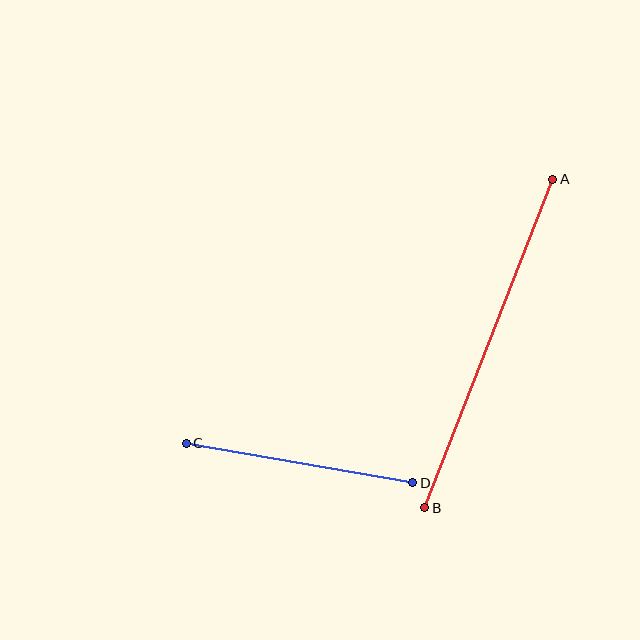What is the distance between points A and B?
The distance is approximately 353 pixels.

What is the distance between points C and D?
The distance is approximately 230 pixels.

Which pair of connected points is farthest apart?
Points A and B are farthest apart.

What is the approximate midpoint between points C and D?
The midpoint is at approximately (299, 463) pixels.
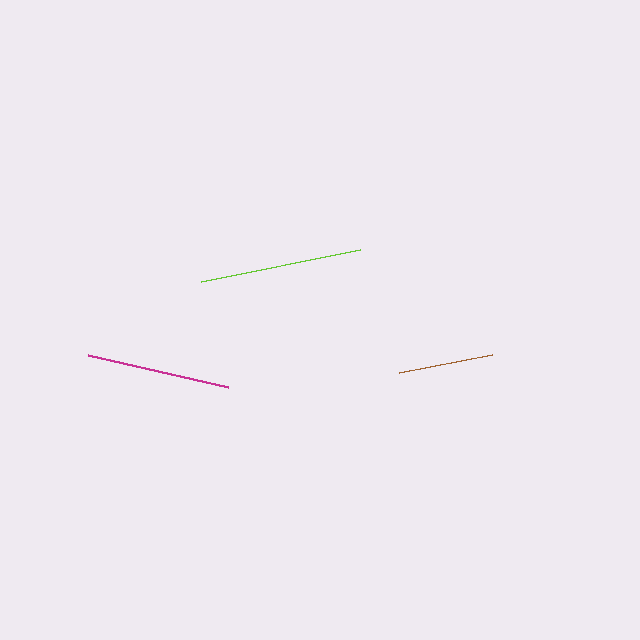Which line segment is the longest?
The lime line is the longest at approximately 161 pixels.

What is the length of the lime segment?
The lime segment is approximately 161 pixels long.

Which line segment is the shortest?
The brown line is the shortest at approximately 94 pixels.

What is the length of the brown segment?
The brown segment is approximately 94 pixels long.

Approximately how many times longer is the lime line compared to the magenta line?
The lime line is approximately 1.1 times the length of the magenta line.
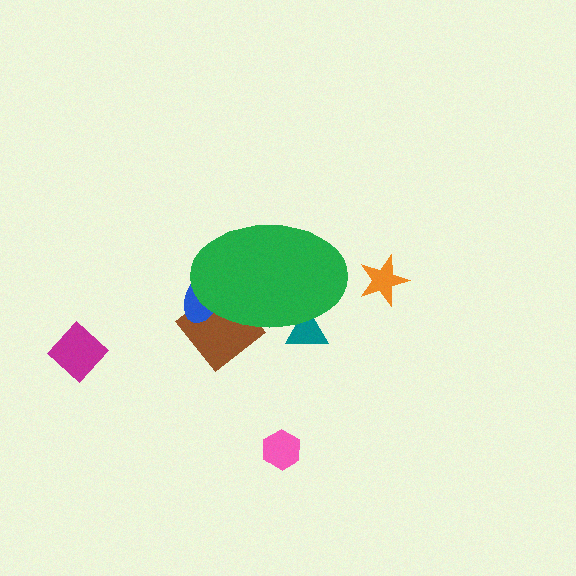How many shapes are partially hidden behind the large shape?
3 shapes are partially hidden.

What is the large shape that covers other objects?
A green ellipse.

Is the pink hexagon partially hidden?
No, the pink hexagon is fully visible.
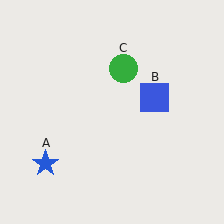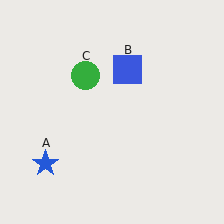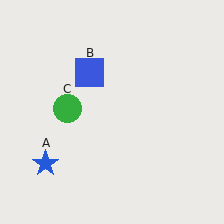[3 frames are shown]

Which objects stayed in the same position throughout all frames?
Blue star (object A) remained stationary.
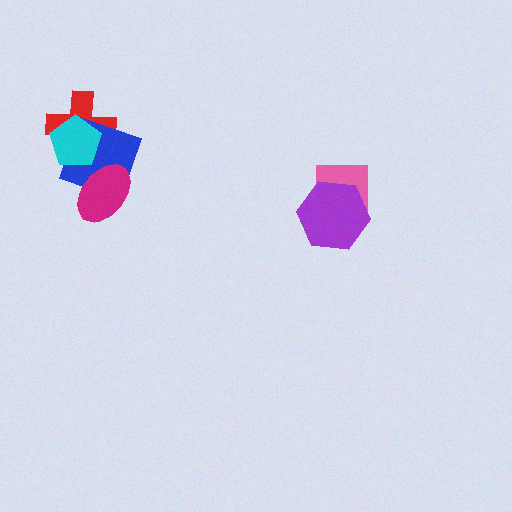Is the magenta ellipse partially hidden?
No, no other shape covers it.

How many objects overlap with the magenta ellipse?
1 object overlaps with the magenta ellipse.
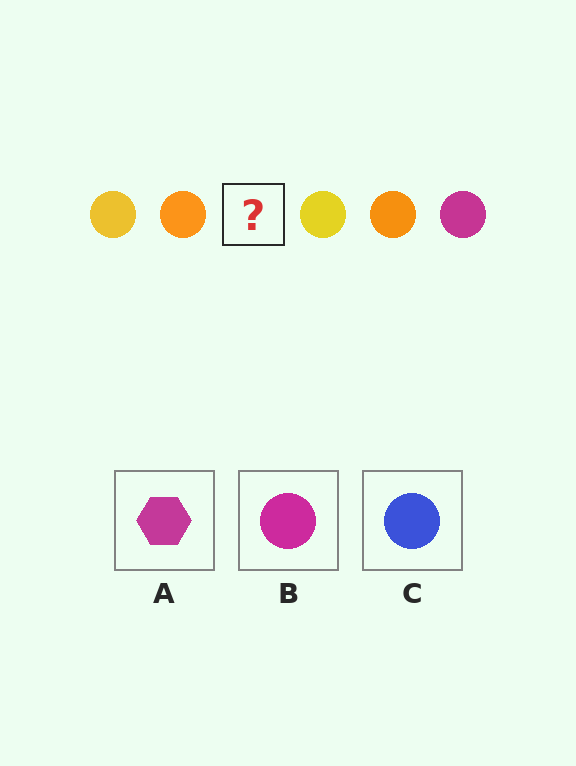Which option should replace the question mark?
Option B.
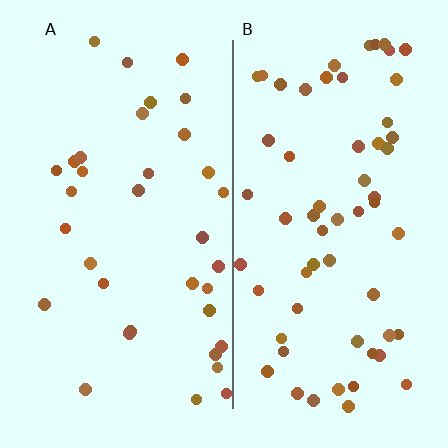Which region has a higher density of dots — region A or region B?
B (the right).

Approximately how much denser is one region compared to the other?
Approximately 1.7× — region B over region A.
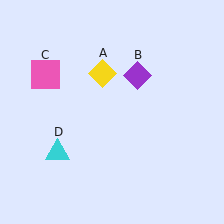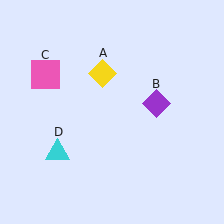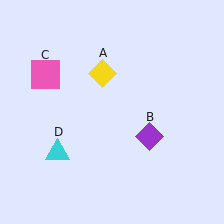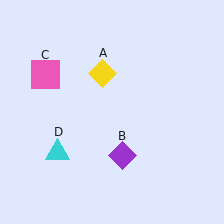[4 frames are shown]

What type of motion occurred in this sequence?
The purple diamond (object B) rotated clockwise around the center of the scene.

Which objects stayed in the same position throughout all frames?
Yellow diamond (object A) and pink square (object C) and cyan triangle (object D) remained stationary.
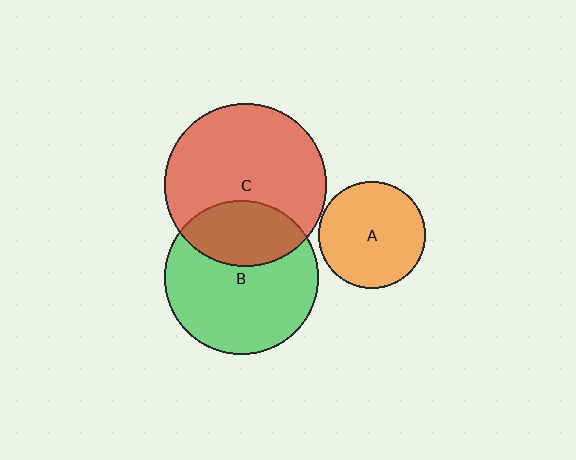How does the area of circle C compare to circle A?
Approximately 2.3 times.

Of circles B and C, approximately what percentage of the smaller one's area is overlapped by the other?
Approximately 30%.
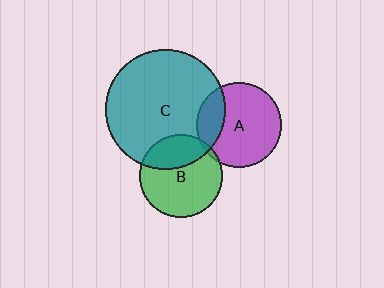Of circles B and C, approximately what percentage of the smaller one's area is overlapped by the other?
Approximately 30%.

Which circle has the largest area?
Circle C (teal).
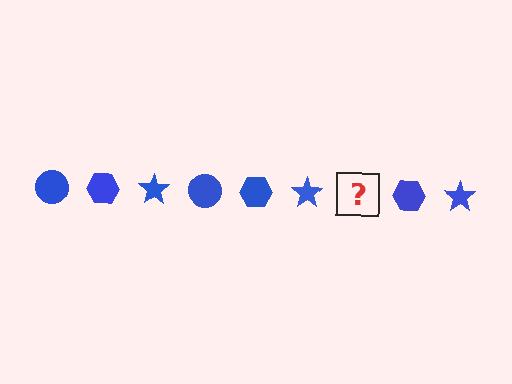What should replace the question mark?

--

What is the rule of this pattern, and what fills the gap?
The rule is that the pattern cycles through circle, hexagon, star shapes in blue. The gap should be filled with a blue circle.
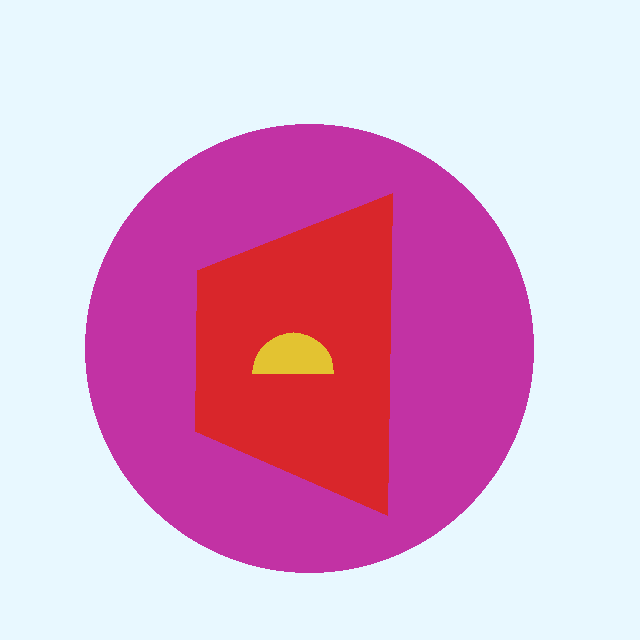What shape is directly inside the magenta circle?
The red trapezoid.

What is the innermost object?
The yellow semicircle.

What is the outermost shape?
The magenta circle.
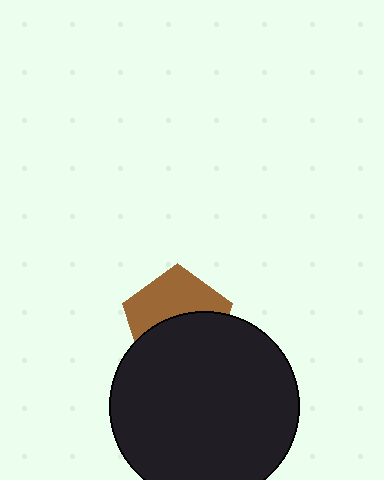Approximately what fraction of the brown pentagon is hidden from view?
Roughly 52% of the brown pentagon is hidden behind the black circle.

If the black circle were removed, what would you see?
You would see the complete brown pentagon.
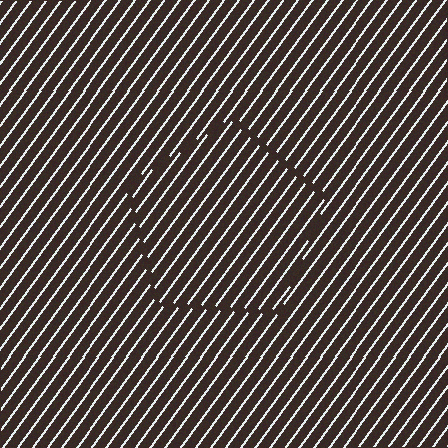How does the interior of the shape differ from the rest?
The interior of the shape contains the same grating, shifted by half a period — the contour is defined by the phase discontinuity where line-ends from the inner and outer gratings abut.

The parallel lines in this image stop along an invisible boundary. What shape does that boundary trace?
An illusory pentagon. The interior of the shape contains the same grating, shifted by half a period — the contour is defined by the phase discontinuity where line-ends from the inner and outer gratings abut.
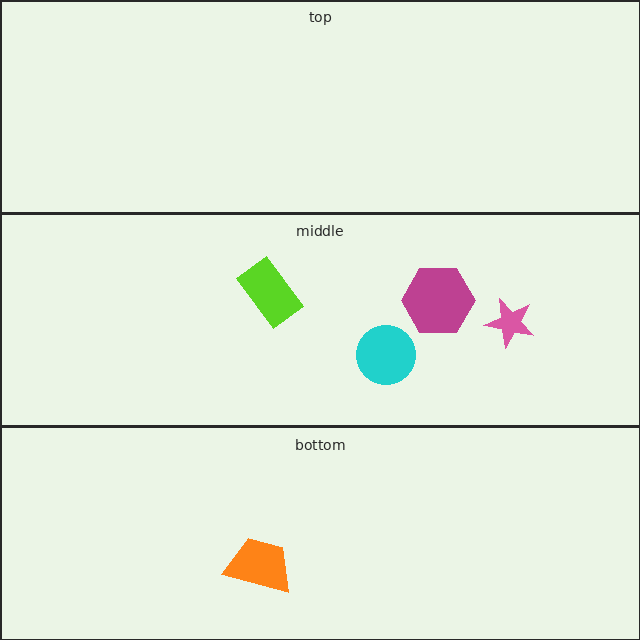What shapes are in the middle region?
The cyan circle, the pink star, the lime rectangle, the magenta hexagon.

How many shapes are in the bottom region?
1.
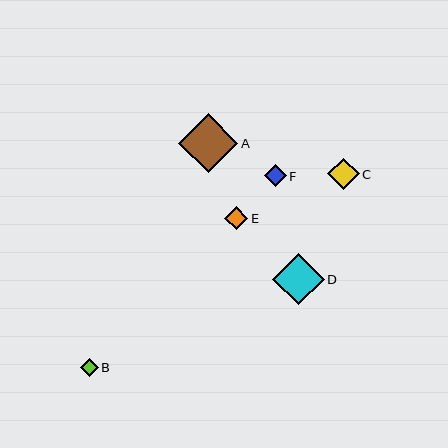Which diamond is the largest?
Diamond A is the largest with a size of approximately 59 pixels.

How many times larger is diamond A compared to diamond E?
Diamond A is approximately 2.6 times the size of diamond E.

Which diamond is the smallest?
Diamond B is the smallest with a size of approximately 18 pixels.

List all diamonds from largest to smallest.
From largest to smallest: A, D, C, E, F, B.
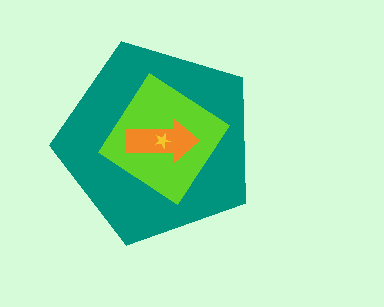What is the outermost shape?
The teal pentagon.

**WHAT TO PRODUCE:** Nothing but the lines above, starting at the line that contains "Approximately how much" and ending at the line that contains "What should replace the question mark?", should be given again, exactly and without the pictures.

**COMPLETE OUTPUT:**
Approximately how much denser is one region compared to the other?
Approximately 1.7× — region B over region A.
[4 frames are shown]

What type of motion occurred in this sequence?
The purple diamond (object B) rotated clockwise around the center of the scene.

Which objects stayed in the same position throughout all frames?
Yellow diamond (object A) and pink square (object C) and cyan triangle (object D) remained stationary.
How does the area of circle C compare to circle A?
Approximately 2.3 times.

Of circles B and C, approximately what percentage of the smaller one's area is overlapped by the other?
Approximately 30%.
Of circles B and C, approximately what percentage of the smaller one's area is overlapped by the other?
Approximately 30%.

Which circle has the largest area?
Circle C (teal).
What should replace the question mark?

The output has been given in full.